_THE REQUEST_. Exclude the pictures and retype the entries as written.
━━━ LISTING
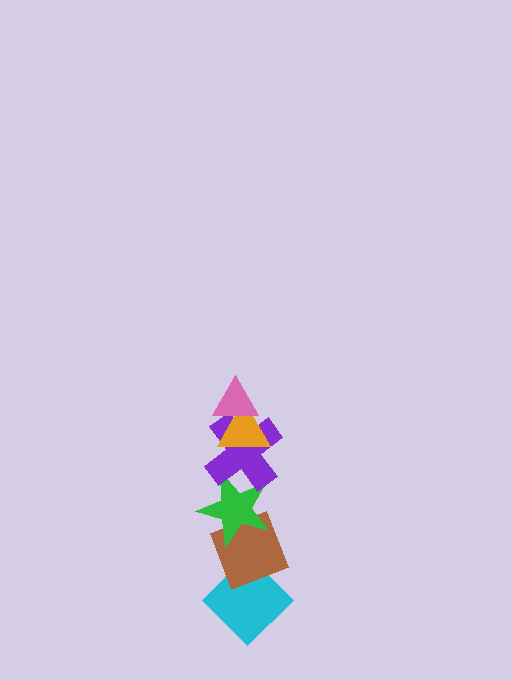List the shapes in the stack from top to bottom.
From top to bottom: the pink triangle, the orange triangle, the purple cross, the green star, the brown diamond, the cyan diamond.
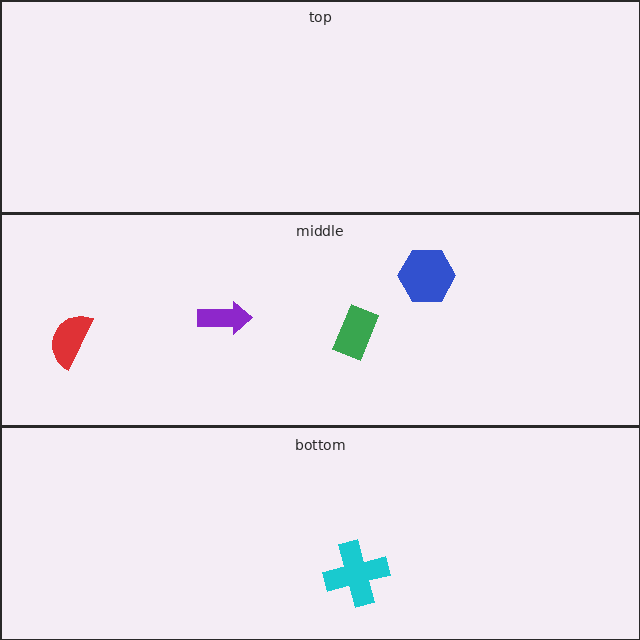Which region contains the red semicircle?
The middle region.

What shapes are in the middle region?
The green rectangle, the red semicircle, the blue hexagon, the purple arrow.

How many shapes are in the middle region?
4.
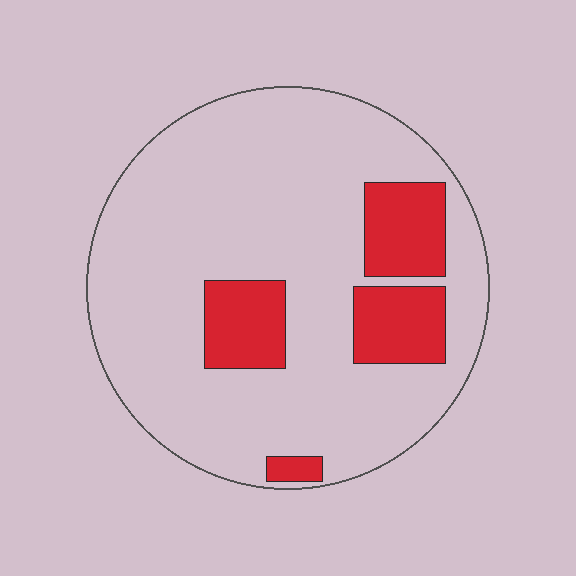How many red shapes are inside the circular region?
4.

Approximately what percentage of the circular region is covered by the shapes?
Approximately 20%.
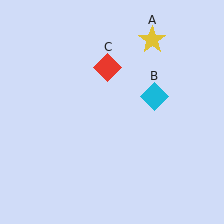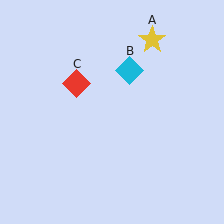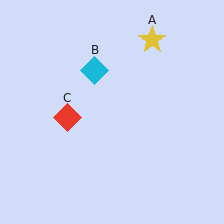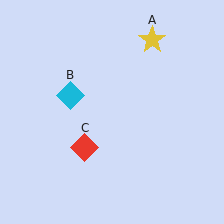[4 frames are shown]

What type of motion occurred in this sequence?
The cyan diamond (object B), red diamond (object C) rotated counterclockwise around the center of the scene.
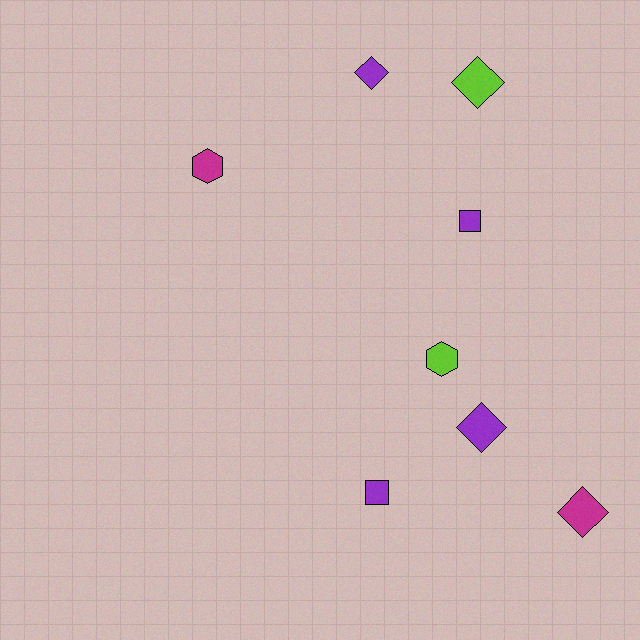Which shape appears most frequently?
Diamond, with 4 objects.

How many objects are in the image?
There are 8 objects.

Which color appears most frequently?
Purple, with 4 objects.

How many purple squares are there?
There are 2 purple squares.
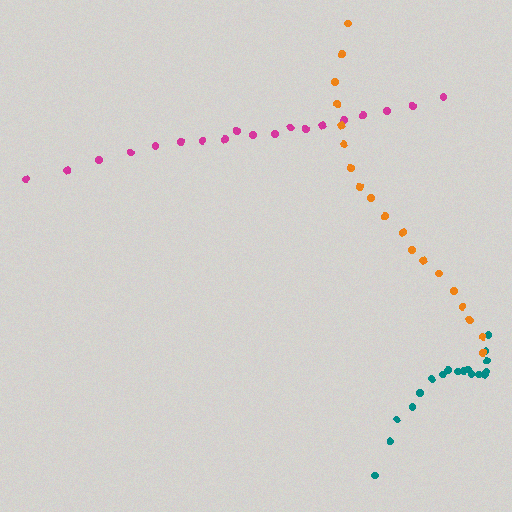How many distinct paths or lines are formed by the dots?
There are 3 distinct paths.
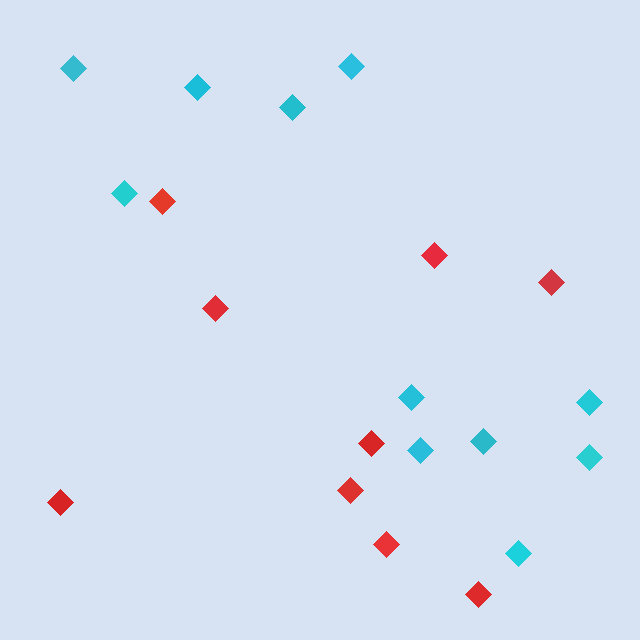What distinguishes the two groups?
There are 2 groups: one group of cyan diamonds (11) and one group of red diamonds (9).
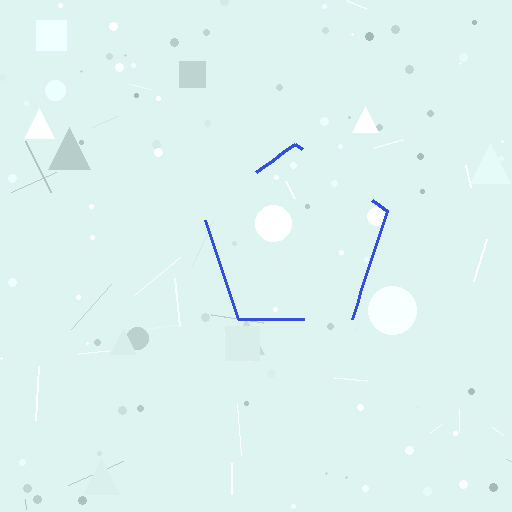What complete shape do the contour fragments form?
The contour fragments form a pentagon.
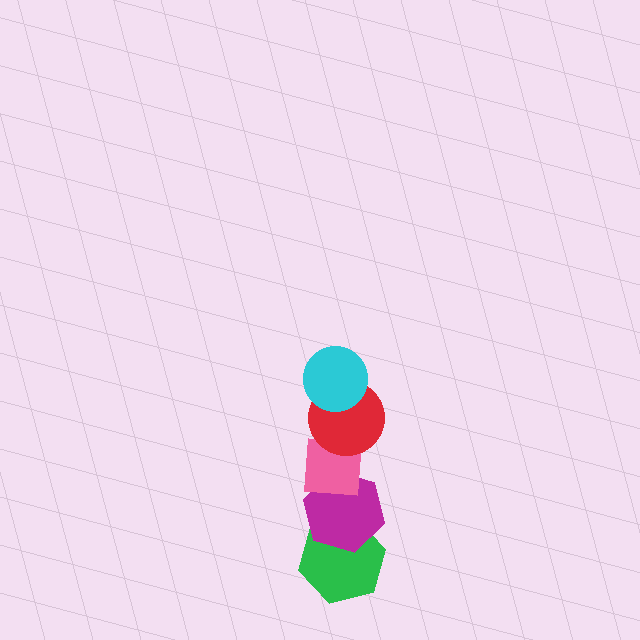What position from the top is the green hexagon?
━━━━━━
_RESULT OF THE EXERCISE_.
List the shapes in the stack from top to bottom.
From top to bottom: the pink triangle, the orange triangle, the purple cross, the green star, the brown diamond, the cyan diamond.
Which region contains the red semicircle?
The middle region.

What shapes are in the middle region?
The green rectangle, the red semicircle, the blue hexagon, the purple arrow.

How many shapes are in the middle region?
4.
How many red shapes are inside the circular region?
4.

Approximately what percentage of the circular region is covered by the shapes?
Approximately 20%.
[4 frames are shown]

What type of motion occurred in this sequence?
The cyan diamond (object B), red diamond (object C) rotated counterclockwise around the center of the scene.
Which shape appears most frequently?
Diamond, with 4 objects.

How many objects are in the image?
There are 8 objects.

Which color appears most frequently?
Purple, with 4 objects.

How many purple squares are there?
There are 2 purple squares.
How many distinct paths or lines are formed by the dots?
There are 3 distinct paths.
What distinguishes the two groups?
There are 2 groups: one group of cyan diamonds (11) and one group of red diamonds (9).
What complete shape do the contour fragments form?
The contour fragments form a pentagon.
What position from the top is the green hexagon?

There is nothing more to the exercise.